** TASK PROMPT **
Pull out of the data below the stretch of lines bounded by the one containing "What shapes are in the top-right region?" and the one containing "How many shapes", both bounds included, unchanged.

** DATA RECORDS **
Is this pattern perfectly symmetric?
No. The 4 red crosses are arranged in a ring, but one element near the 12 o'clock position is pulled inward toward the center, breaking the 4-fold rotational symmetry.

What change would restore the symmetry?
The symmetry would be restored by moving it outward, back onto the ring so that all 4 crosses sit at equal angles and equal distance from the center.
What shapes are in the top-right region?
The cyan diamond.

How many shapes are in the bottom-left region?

--

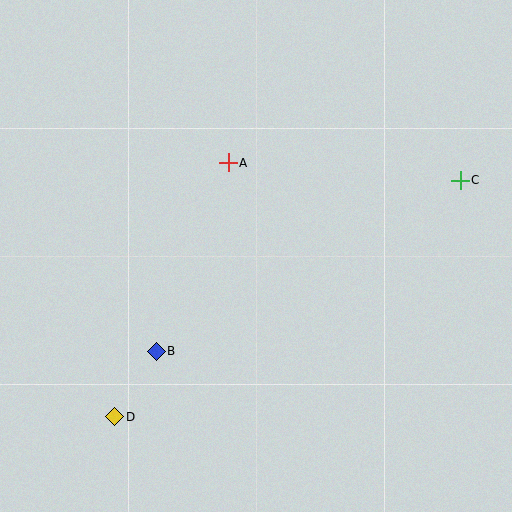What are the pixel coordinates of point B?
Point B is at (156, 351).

** CORRECT ANSWER **
What shapes are in the top-right region?
The cyan diamond.

How many shapes are in the bottom-left region?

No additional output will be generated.